**Prompt:** Retype, word for word, the lines from the first line of the entries through the line that holds "[5 frames are shown]"; leave out the pictures.

==== Listed records

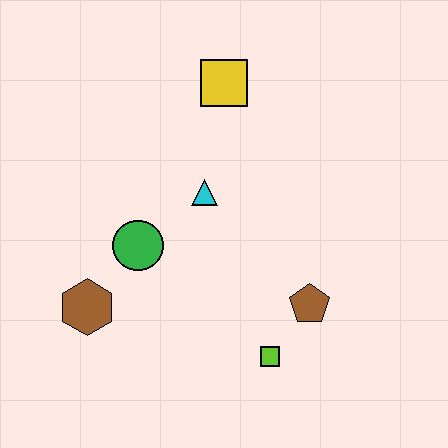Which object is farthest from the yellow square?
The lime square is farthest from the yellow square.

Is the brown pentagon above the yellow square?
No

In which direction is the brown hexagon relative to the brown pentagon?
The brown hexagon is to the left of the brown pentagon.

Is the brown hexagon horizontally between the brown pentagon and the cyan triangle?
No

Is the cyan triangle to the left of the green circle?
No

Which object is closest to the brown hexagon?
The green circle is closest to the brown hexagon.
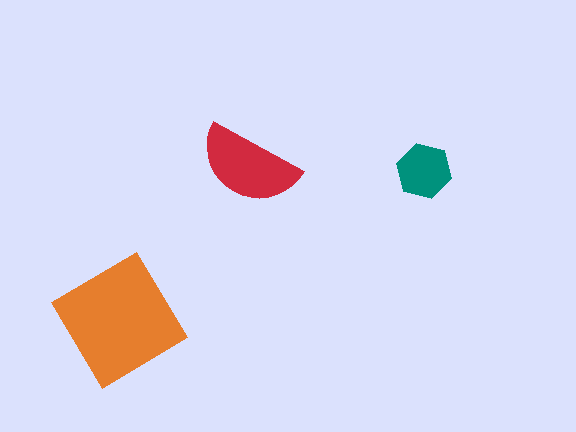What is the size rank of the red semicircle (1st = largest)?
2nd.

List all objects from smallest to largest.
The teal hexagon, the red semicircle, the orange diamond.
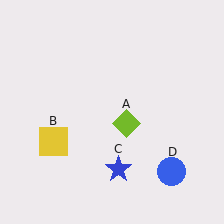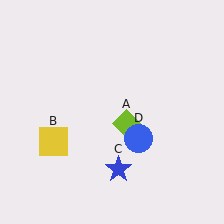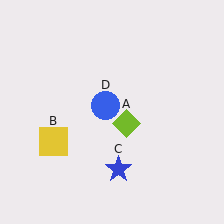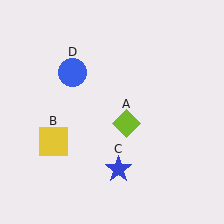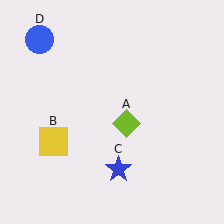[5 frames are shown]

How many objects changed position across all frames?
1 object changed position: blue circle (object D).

========

**Reply:**
Which object is farthest from the yellow square?
The lime square is farthest from the yellow square.

Is the brown pentagon above the yellow square?
No

In which direction is the brown hexagon relative to the brown pentagon?
The brown hexagon is to the left of the brown pentagon.

Is the brown hexagon horizontally between the brown pentagon and the cyan triangle?
No

Is the cyan triangle to the left of the green circle?
No

Which object is closest to the brown hexagon?
The green circle is closest to the brown hexagon.
What is the size rank of the red semicircle (1st = largest)?
2nd.

List all objects from smallest to largest.
The teal hexagon, the red semicircle, the orange diamond.
[5 frames are shown]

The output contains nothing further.